(Extracted data entries)
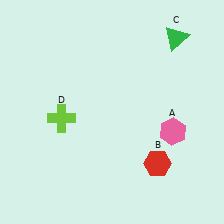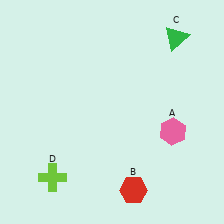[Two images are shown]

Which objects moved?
The objects that moved are: the red hexagon (B), the lime cross (D).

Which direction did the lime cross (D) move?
The lime cross (D) moved down.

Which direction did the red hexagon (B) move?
The red hexagon (B) moved down and to the left.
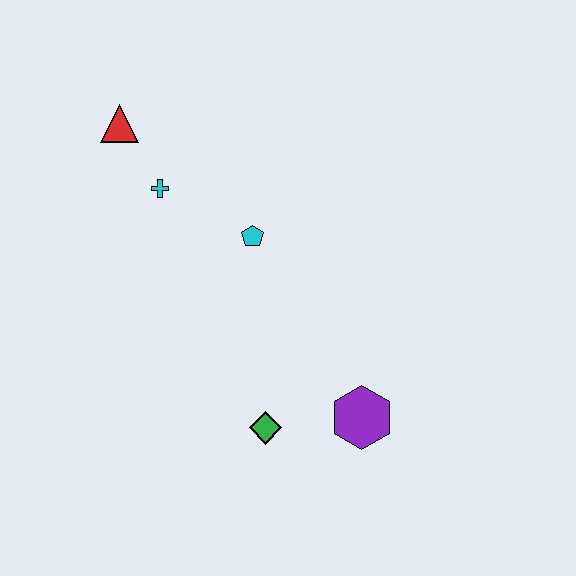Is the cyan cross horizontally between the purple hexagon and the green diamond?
No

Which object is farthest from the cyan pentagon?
The purple hexagon is farthest from the cyan pentagon.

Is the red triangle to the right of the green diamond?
No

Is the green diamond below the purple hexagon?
Yes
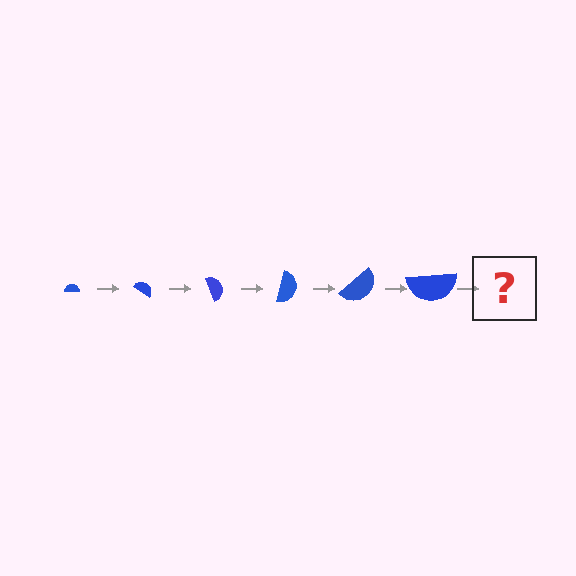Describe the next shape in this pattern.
It should be a semicircle, larger than the previous one and rotated 210 degrees clockwise from the start.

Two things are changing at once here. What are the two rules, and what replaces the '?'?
The two rules are that the semicircle grows larger each step and it rotates 35 degrees clockwise each step. The '?' should be a semicircle, larger than the previous one and rotated 210 degrees clockwise from the start.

◆ Stated task:
Copy exactly, and only, the lines from the one containing "Two things are" through the last line of the listing.

◆ Expected output:
Two things are changing at once here. What are the two rules, and what replaces the '?'?
The two rules are that the semicircle grows larger each step and it rotates 35 degrees clockwise each step. The '?' should be a semicircle, larger than the previous one and rotated 210 degrees clockwise from the start.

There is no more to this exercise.